Written exercise — Copy out, with no alterations, the lines below running from the one containing "How many orange" to the one containing "List all diamonds from largest to smallest.", inclusive at each end; pictures are omitted.

Some records —
----------

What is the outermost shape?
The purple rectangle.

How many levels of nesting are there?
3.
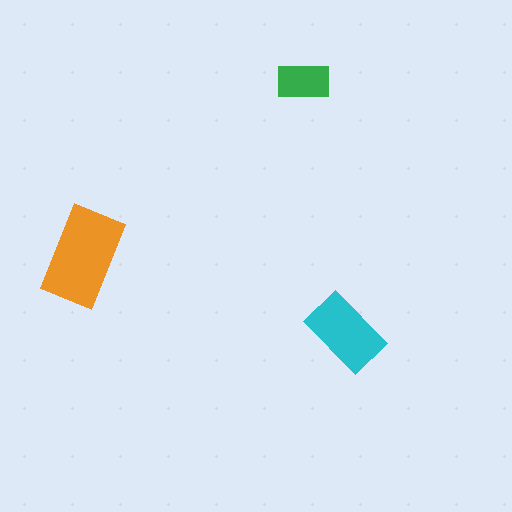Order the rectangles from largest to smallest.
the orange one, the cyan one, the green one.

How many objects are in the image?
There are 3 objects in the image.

----------

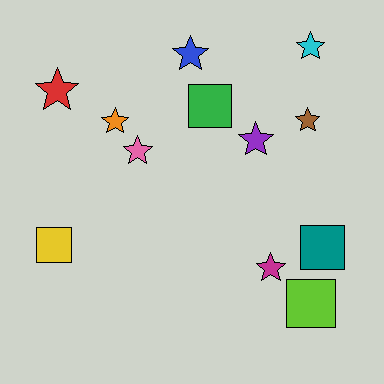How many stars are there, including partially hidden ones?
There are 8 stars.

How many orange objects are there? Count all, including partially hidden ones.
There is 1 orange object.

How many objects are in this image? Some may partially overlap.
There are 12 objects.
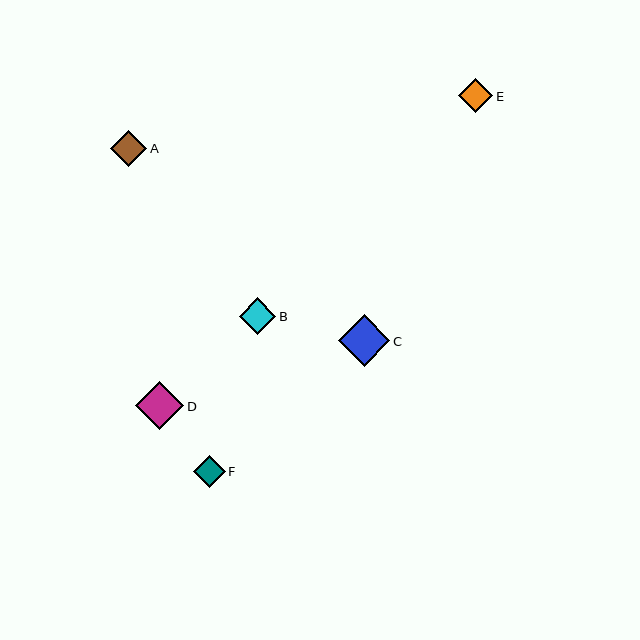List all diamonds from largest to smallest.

----------

Expected output —
How many orange objects are there? Count all, including partially hidden ones.
There is 1 orange object.

How many objects are in this image? Some may partially overlap.
There are 12 objects.
List all diamonds from largest to smallest.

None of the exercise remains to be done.